*** Rows ***

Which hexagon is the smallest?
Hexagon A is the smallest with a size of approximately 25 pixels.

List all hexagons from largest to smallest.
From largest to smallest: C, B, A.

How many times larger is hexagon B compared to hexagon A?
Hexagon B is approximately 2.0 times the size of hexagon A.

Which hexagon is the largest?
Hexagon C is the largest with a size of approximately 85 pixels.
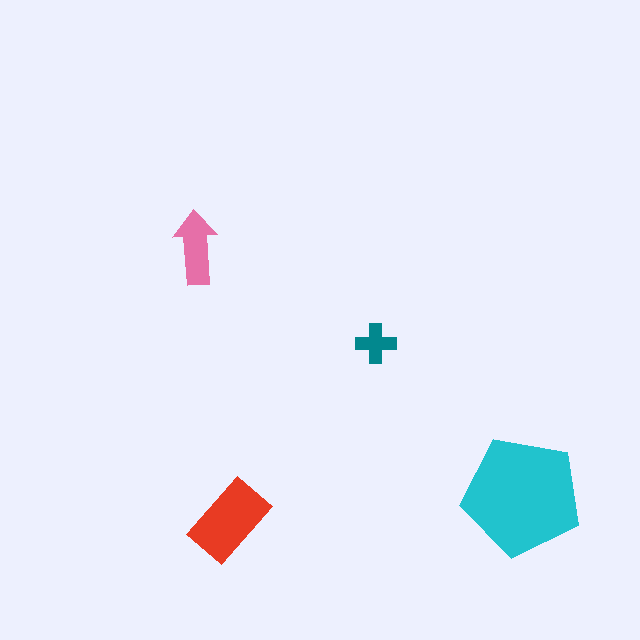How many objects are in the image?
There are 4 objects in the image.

***
*** Rows ***

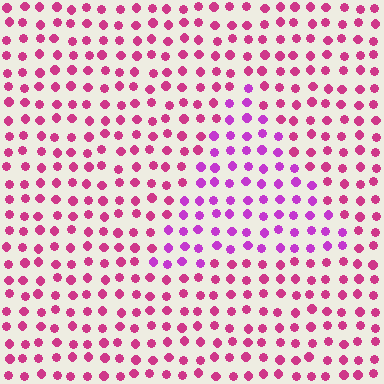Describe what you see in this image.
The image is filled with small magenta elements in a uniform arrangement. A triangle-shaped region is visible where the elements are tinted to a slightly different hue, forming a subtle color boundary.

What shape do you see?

***
*** Rows ***

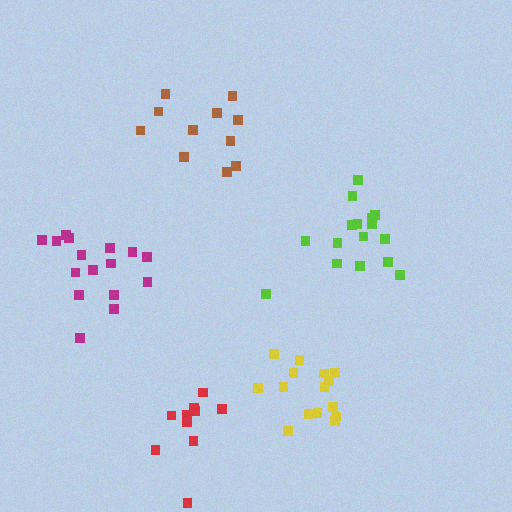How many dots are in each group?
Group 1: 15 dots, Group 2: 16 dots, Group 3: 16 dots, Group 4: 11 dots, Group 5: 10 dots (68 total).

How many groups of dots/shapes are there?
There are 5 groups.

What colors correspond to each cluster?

***

> Task to complete
Everything from the line with "How many groups of dots/shapes are there?" through the line with "What colors correspond to each cluster?" is to be output exactly; leave out all other lines.

> Task response
How many groups of dots/shapes are there?
There are 5 groups.

What colors correspond to each cluster?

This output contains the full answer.